§ Problem details
Return the entries verbatim and drop every picture.

::: Entries :::

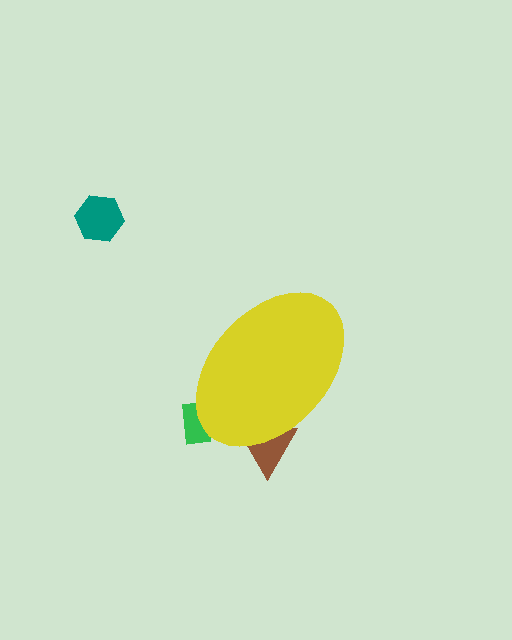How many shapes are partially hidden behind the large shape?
2 shapes are partially hidden.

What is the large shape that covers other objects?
A yellow ellipse.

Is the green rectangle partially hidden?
Yes, the green rectangle is partially hidden behind the yellow ellipse.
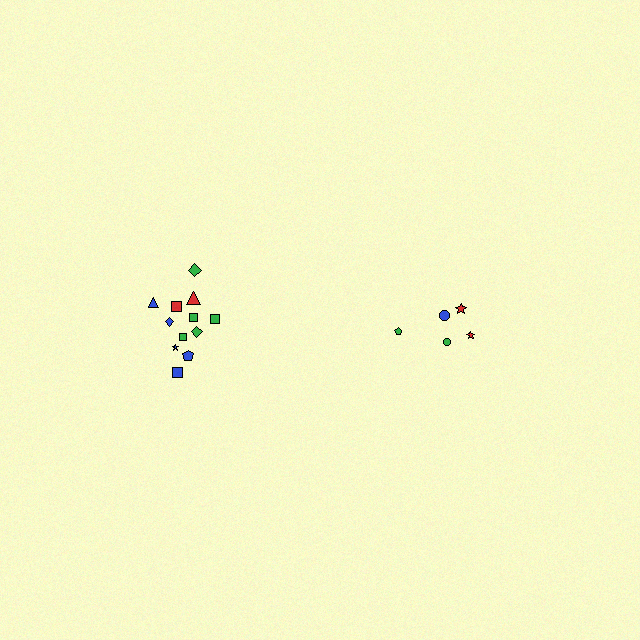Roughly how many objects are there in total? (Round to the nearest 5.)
Roughly 15 objects in total.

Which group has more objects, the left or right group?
The left group.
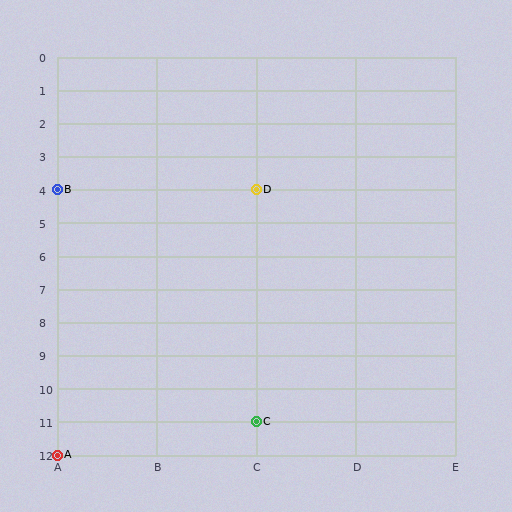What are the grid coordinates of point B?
Point B is at grid coordinates (A, 4).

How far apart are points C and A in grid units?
Points C and A are 2 columns and 1 row apart (about 2.2 grid units diagonally).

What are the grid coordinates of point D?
Point D is at grid coordinates (C, 4).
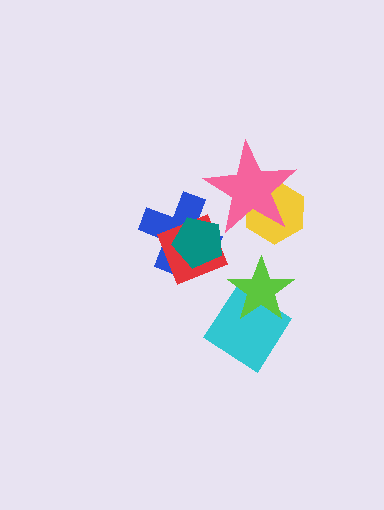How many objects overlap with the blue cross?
2 objects overlap with the blue cross.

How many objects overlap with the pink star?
1 object overlaps with the pink star.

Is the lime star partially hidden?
No, no other shape covers it.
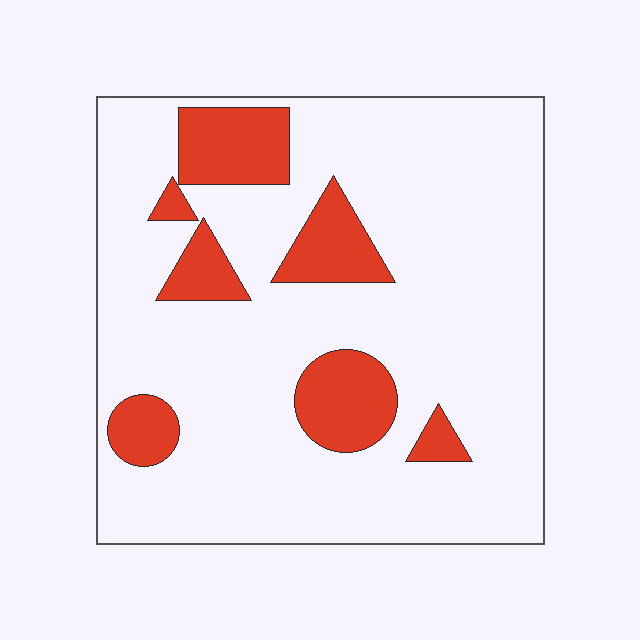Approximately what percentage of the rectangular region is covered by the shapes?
Approximately 20%.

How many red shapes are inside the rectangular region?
7.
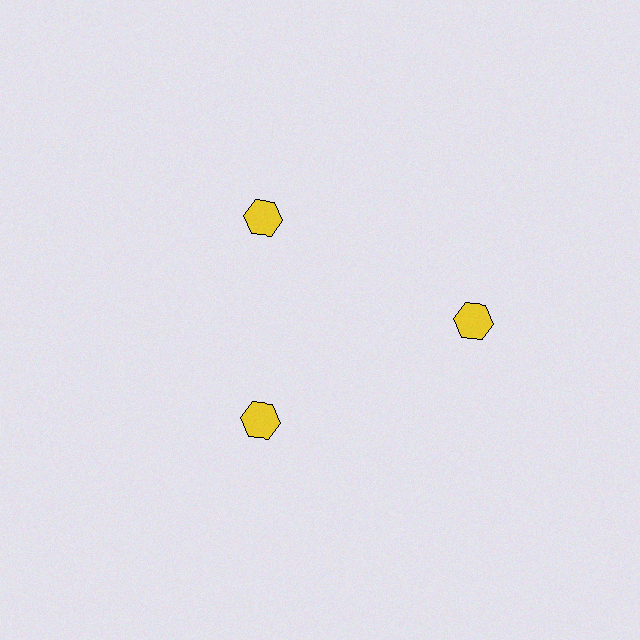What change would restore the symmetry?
The symmetry would be restored by moving it inward, back onto the ring so that all 3 hexagons sit at equal angles and equal distance from the center.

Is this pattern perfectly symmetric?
No. The 3 yellow hexagons are arranged in a ring, but one element near the 3 o'clock position is pushed outward from the center, breaking the 3-fold rotational symmetry.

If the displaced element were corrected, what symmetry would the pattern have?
It would have 3-fold rotational symmetry — the pattern would map onto itself every 120 degrees.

:::

§ The reply
How many shapes are partially hidden behind the large shape?
2 shapes are partially hidden.

What is the large shape that covers other objects?
A yellow ellipse.

Is the green rectangle partially hidden?
Yes, the green rectangle is partially hidden behind the yellow ellipse.
Roughly how many objects are there in total? (Round to the nearest 5.)
Roughly 15 objects in total.

Which group has more objects, the left or right group?
The left group.
What are the grid coordinates of point B?
Point B is at grid coordinates (A, 4).

How far apart are points C and A in grid units?
Points C and A are 2 columns and 1 row apart (about 2.2 grid units diagonally).

What are the grid coordinates of point D?
Point D is at grid coordinates (C, 4).
How many objects overlap with the blue cross?
2 objects overlap with the blue cross.

How many objects overlap with the pink star?
1 object overlaps with the pink star.

Is the lime star partially hidden?
No, no other shape covers it.
Approximately what percentage of the rectangular region is covered by the shapes?
Approximately 20%.

How many red shapes are inside the rectangular region?
7.
What change would restore the symmetry?
The symmetry would be restored by moving it inward, back onto the ring so that all 3 hexagons sit at equal angles and equal distance from the center.

Is this pattern perfectly symmetric?
No. The 3 yellow hexagons are arranged in a ring, but one element near the 3 o'clock position is pushed outward from the center, breaking the 3-fold rotational symmetry.

If the displaced element were corrected, what symmetry would the pattern have?
It would have 3-fold rotational symmetry — the pattern would map onto itself every 120 degrees.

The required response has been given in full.